[Task directions]
Copy only what runs from the line containing "Approximately how many times larger is shape A" to the last line, both included, keeping it exact and omitting pictures.

== Extracted entries ==

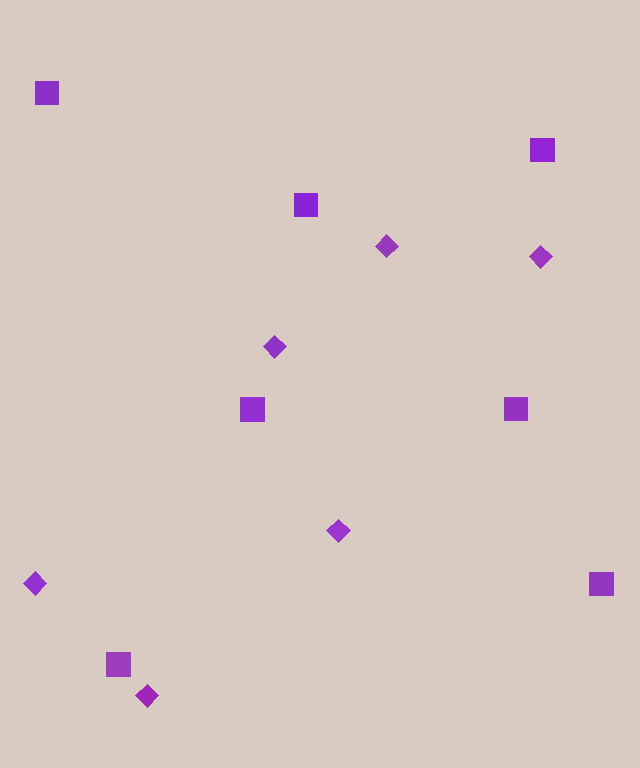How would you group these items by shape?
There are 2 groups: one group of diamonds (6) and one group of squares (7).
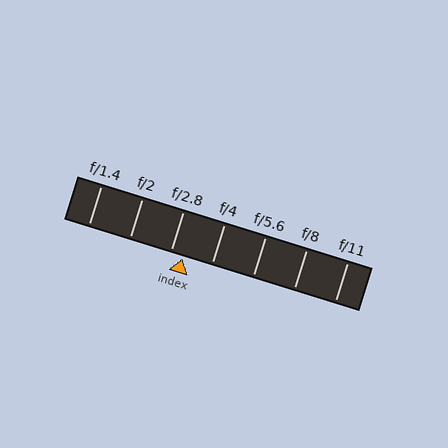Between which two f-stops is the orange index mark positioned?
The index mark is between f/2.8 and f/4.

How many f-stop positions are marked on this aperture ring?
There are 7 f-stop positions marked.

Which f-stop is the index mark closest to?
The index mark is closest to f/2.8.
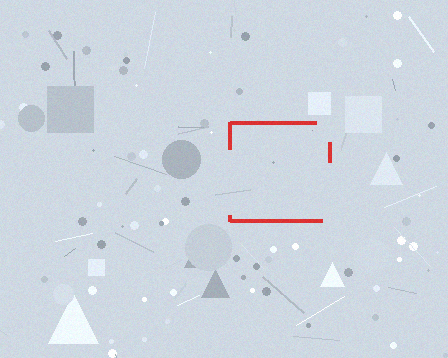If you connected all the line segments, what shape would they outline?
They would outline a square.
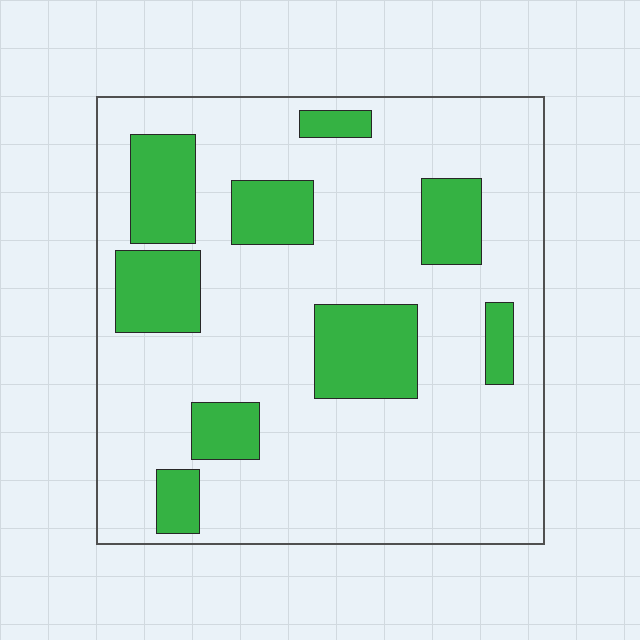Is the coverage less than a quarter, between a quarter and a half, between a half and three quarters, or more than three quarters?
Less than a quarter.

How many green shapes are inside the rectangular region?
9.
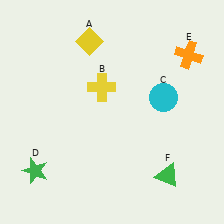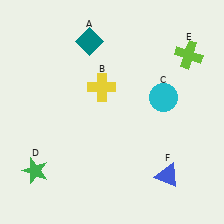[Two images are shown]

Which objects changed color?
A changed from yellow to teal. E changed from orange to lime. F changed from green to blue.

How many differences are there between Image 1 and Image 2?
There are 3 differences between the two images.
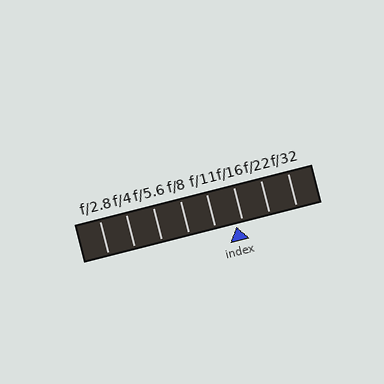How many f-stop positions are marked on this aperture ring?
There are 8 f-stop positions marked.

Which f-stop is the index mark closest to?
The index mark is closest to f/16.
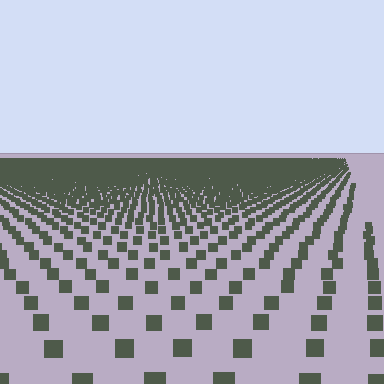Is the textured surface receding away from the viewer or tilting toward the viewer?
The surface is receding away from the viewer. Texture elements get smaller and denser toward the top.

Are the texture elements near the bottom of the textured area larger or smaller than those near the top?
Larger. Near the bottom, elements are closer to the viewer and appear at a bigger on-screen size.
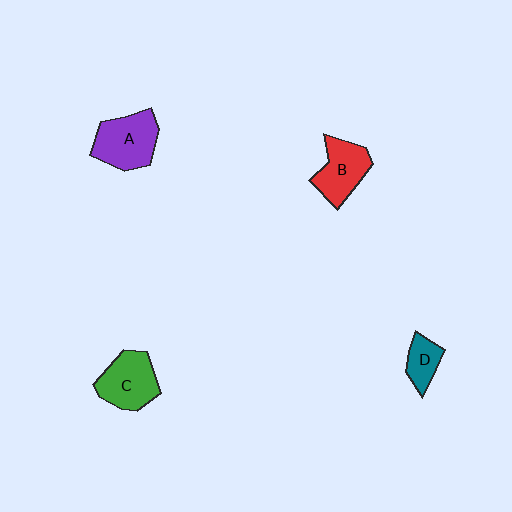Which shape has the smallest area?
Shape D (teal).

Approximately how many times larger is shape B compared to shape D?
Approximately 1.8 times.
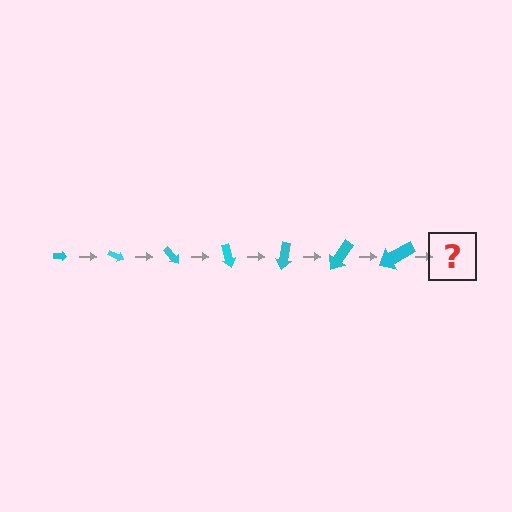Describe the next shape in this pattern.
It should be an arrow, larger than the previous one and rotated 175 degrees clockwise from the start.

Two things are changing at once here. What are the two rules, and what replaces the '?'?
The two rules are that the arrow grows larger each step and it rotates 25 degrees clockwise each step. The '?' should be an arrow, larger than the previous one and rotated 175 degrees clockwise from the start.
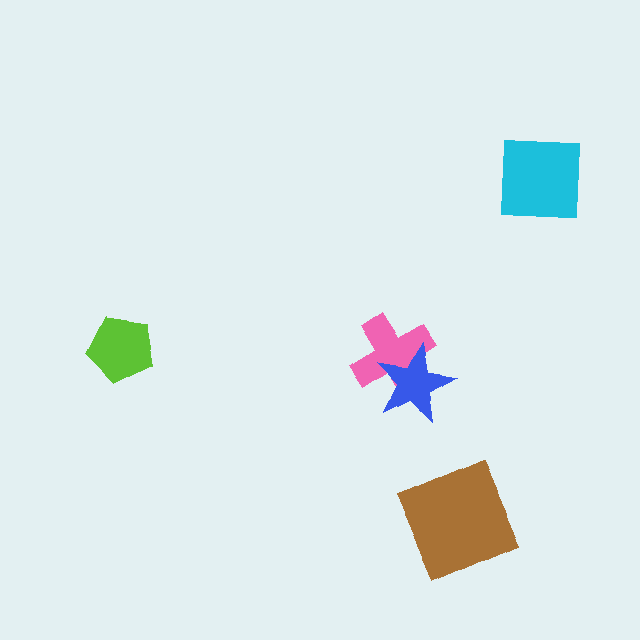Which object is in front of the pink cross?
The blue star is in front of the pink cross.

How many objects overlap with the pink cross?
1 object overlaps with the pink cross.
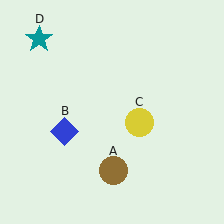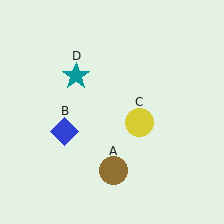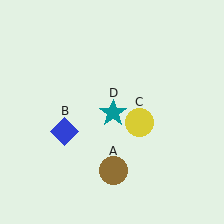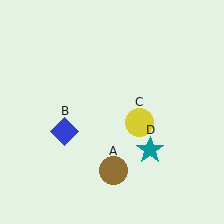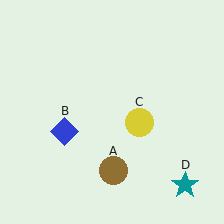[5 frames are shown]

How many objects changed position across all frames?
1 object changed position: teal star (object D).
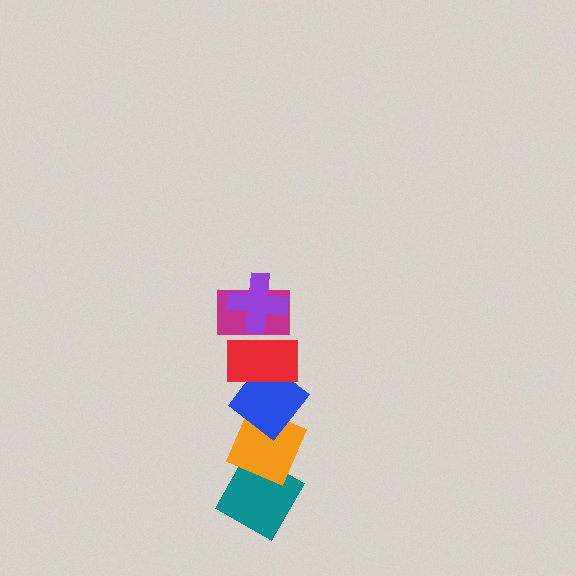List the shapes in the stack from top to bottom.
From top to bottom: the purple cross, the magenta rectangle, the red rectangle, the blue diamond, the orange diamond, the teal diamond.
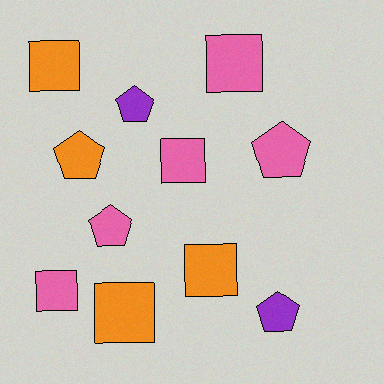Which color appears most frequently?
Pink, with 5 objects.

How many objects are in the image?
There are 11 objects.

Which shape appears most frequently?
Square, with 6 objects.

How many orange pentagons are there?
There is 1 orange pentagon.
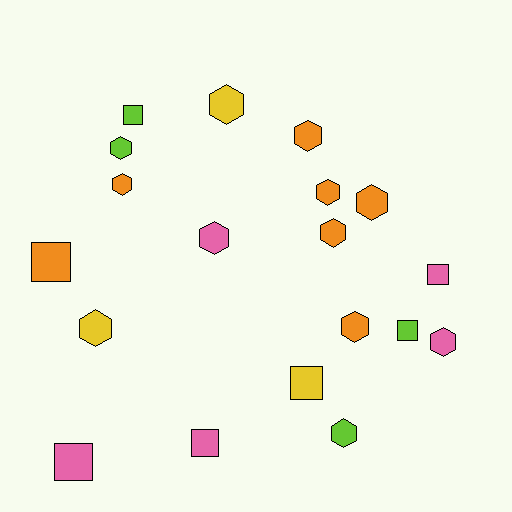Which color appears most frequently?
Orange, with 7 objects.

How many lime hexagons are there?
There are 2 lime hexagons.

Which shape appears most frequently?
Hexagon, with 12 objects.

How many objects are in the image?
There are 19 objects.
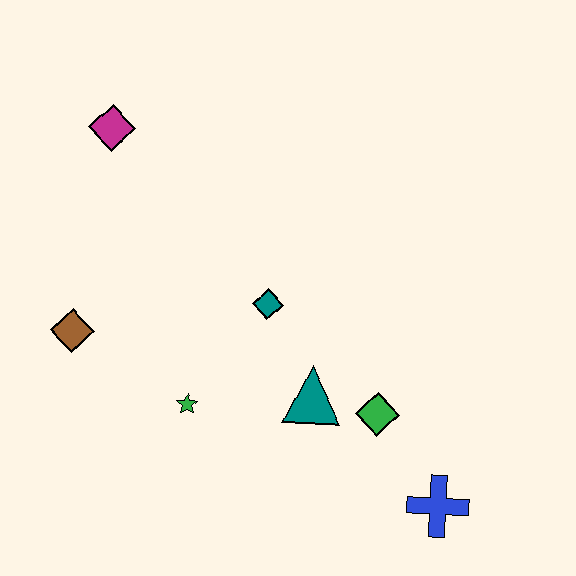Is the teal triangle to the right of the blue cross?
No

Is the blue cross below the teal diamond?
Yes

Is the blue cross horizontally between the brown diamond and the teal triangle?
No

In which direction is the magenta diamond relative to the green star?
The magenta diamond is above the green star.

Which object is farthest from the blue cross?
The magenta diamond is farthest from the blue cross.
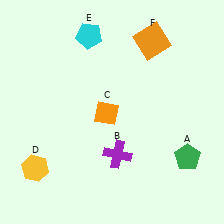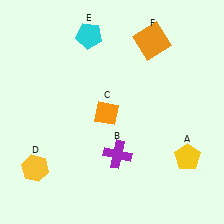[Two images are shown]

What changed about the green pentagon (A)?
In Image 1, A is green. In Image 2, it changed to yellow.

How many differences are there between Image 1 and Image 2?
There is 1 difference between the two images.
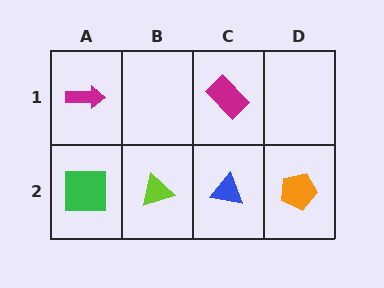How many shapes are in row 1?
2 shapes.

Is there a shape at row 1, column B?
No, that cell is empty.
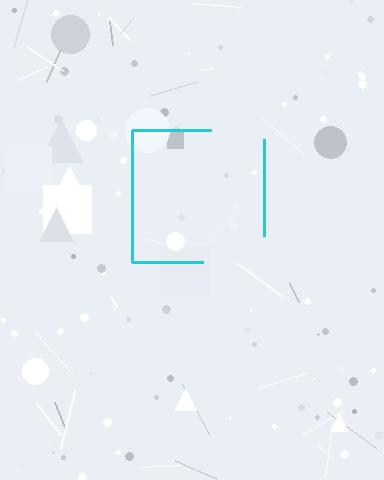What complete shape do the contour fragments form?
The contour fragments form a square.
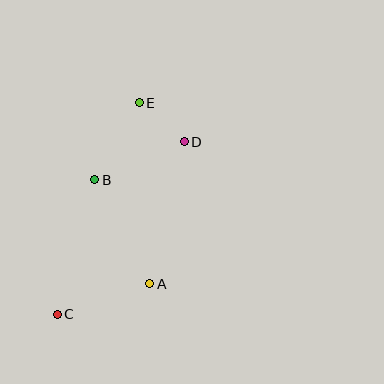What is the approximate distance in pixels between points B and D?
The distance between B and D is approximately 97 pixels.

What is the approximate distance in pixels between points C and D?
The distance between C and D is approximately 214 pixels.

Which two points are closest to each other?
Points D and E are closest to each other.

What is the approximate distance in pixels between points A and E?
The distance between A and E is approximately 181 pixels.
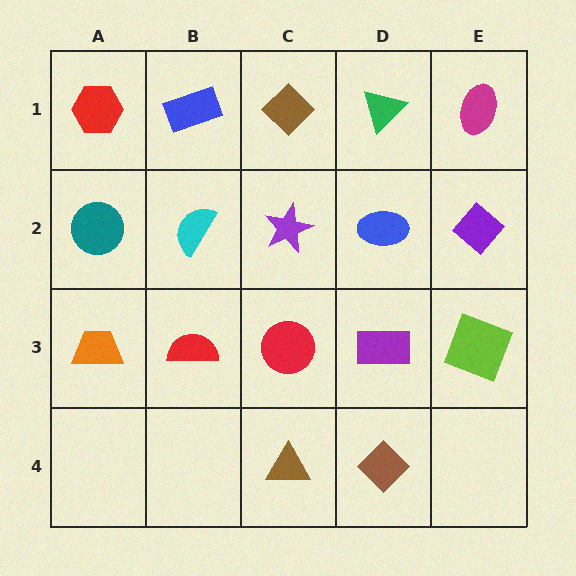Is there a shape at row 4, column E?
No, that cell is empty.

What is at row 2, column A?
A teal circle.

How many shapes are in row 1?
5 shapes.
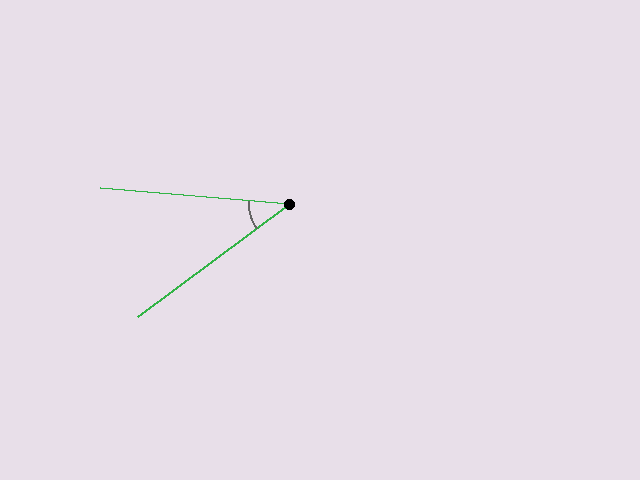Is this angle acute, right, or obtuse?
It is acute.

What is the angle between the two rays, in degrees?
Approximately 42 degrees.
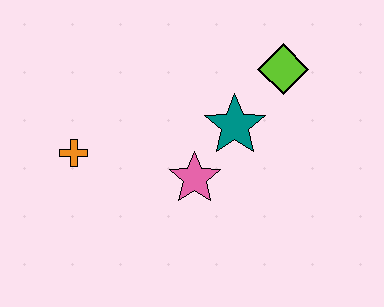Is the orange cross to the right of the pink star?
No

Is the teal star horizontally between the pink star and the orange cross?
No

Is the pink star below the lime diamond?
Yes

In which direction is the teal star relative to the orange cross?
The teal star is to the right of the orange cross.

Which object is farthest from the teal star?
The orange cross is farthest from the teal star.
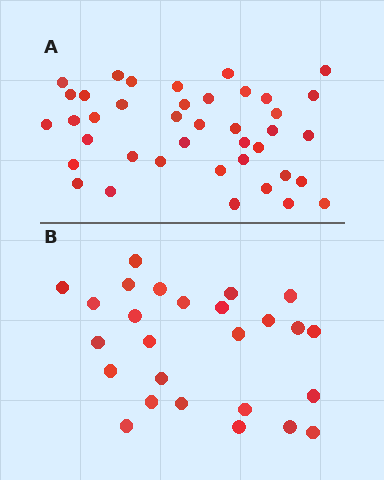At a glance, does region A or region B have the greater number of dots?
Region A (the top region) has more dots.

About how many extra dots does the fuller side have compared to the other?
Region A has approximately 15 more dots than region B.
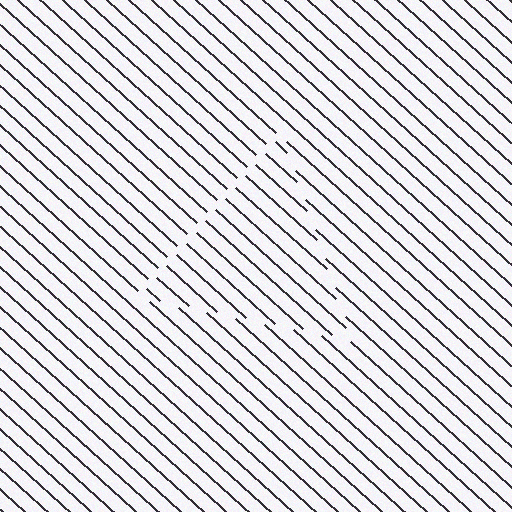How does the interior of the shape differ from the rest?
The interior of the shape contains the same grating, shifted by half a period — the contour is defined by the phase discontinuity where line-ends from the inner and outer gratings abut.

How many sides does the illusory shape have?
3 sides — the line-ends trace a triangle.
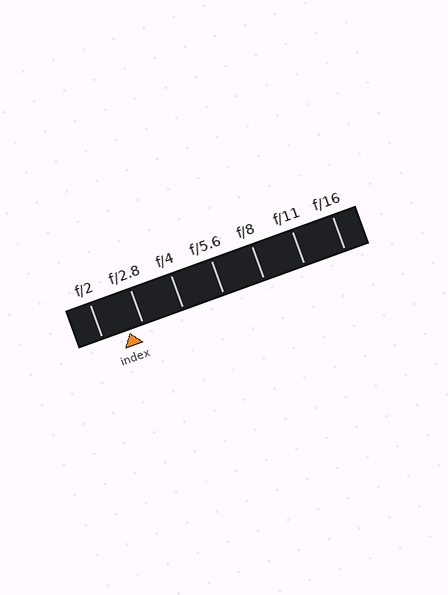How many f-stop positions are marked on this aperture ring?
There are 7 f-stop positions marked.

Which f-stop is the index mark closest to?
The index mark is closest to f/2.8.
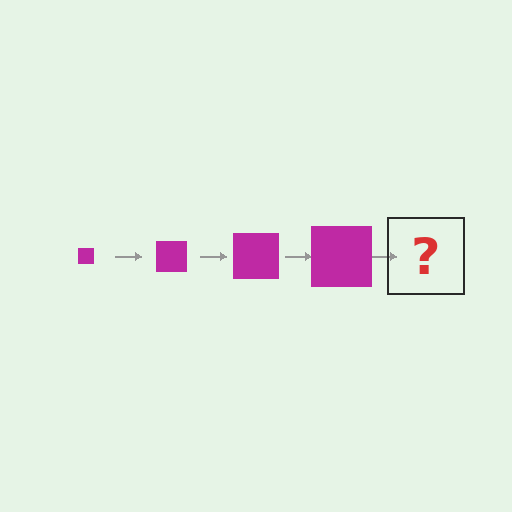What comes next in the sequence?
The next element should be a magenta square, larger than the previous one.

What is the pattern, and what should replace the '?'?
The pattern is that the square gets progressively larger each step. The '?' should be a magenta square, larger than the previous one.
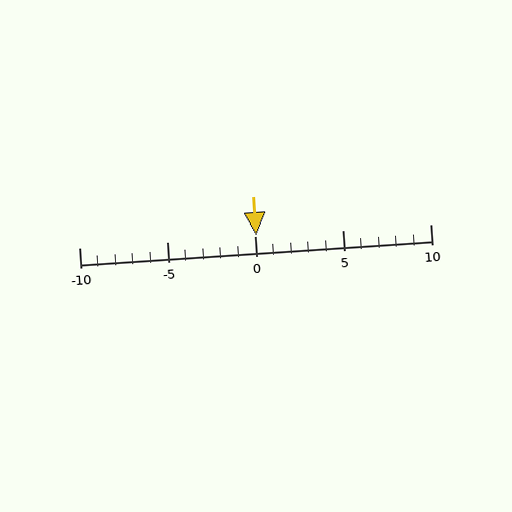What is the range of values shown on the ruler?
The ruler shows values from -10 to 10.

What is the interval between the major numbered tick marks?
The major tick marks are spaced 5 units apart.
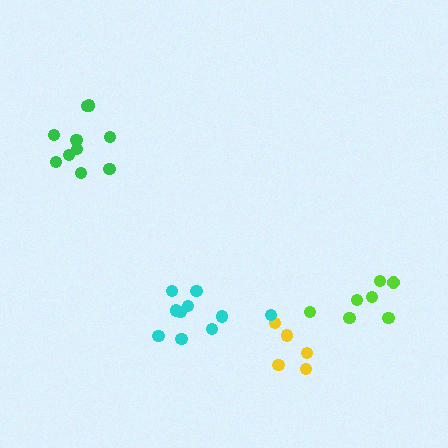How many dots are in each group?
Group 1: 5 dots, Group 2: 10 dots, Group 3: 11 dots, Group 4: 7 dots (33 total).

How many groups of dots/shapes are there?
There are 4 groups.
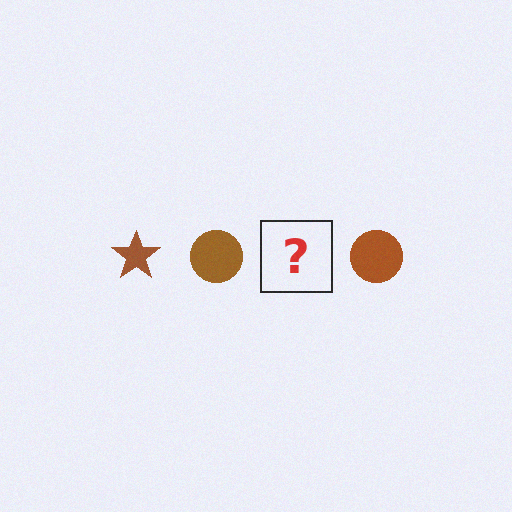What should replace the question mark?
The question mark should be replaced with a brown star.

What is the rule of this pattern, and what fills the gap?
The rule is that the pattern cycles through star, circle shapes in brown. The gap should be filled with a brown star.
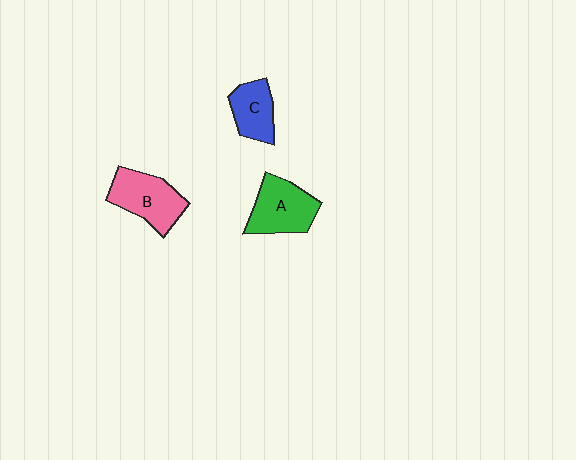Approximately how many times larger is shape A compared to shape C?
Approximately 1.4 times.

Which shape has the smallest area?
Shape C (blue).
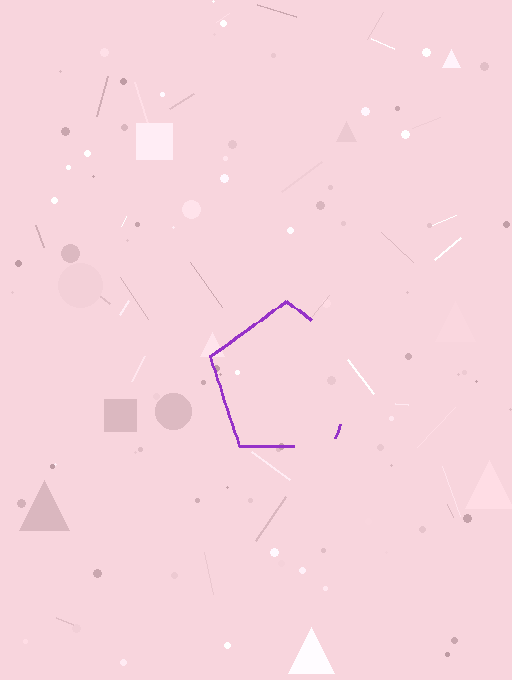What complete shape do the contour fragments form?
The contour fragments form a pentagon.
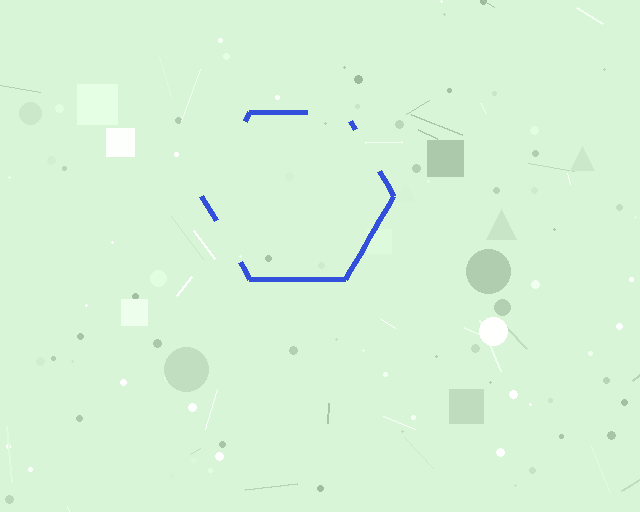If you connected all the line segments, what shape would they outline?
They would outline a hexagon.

===

[The solution]
Approximately how many times larger is shape A compared to shape C?
Approximately 1.4 times.

Which shape has the smallest area?
Shape C (blue).
What complete shape do the contour fragments form?
The contour fragments form a pentagon.
If you connected all the line segments, what shape would they outline?
They would outline a hexagon.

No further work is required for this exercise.